> WHAT TO DO
Both ends included, set down the lines from the line containing "Which region has" through the last line of the records below, without pictures.

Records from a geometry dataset
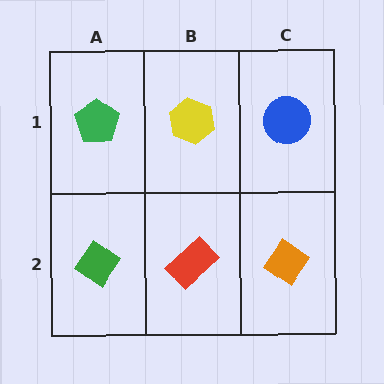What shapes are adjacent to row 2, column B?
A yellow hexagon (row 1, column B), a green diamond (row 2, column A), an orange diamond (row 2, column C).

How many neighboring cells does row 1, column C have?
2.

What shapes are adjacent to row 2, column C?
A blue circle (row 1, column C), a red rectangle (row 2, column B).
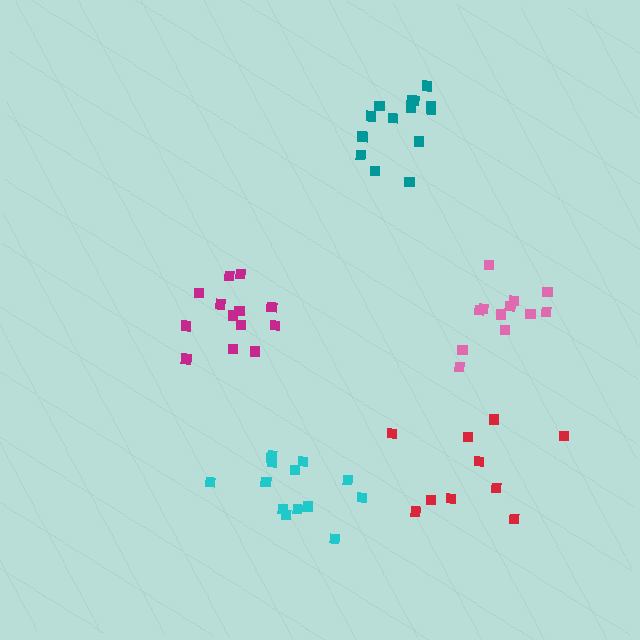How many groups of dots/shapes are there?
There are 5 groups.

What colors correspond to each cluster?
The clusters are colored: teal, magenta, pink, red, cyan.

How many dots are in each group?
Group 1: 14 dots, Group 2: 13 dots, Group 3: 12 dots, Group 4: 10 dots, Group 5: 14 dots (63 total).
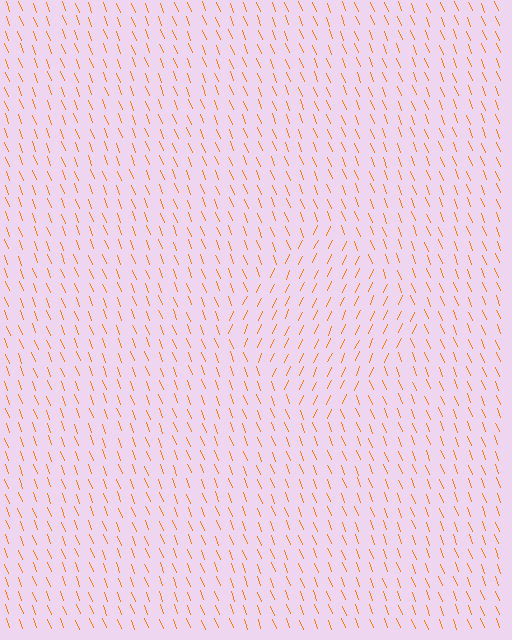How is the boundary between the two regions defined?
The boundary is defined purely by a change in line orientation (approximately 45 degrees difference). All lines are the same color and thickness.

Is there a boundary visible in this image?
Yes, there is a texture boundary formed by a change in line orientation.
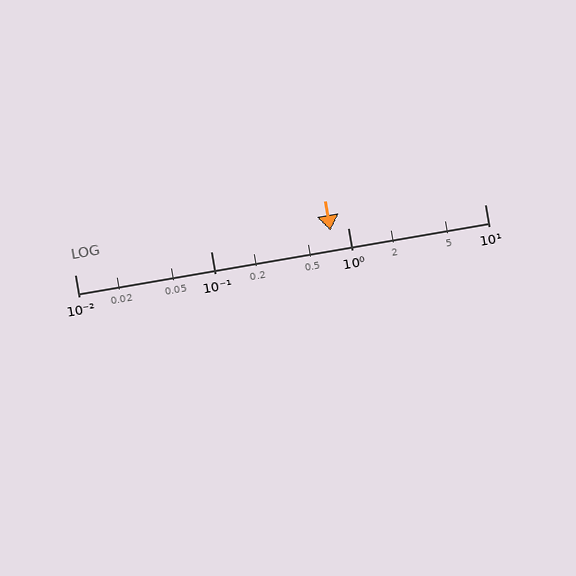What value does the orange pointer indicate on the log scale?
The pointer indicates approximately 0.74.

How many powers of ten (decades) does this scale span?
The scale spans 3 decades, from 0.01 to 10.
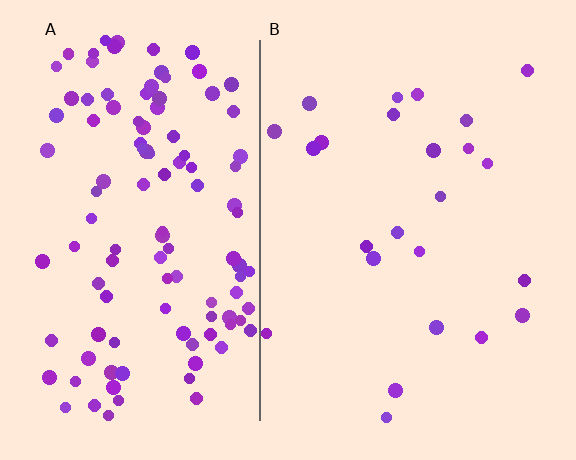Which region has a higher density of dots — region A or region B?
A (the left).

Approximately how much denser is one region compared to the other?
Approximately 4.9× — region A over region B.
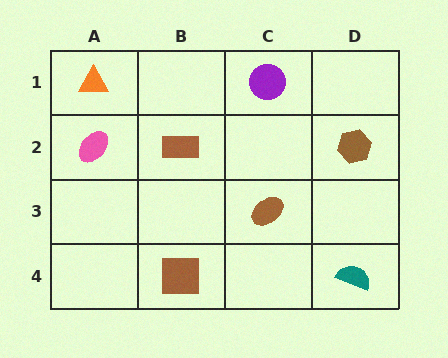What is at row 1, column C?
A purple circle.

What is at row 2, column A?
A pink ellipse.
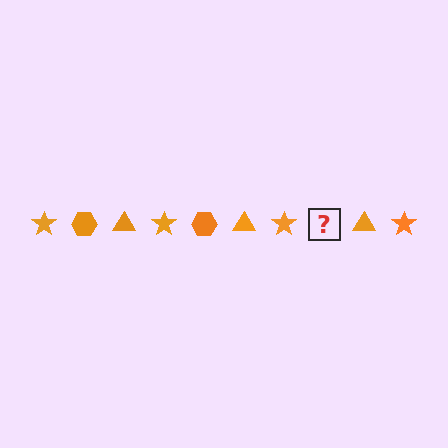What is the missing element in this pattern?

> RESULT
Which region has a higher density of dots — region A or region B?
A (the left).

Approximately how much denser is one region compared to the other?
Approximately 4.9× — region A over region B.
What is at row 1, column C?
A purple circle.

What is at row 2, column A?
A pink ellipse.
What is the missing element in this pattern?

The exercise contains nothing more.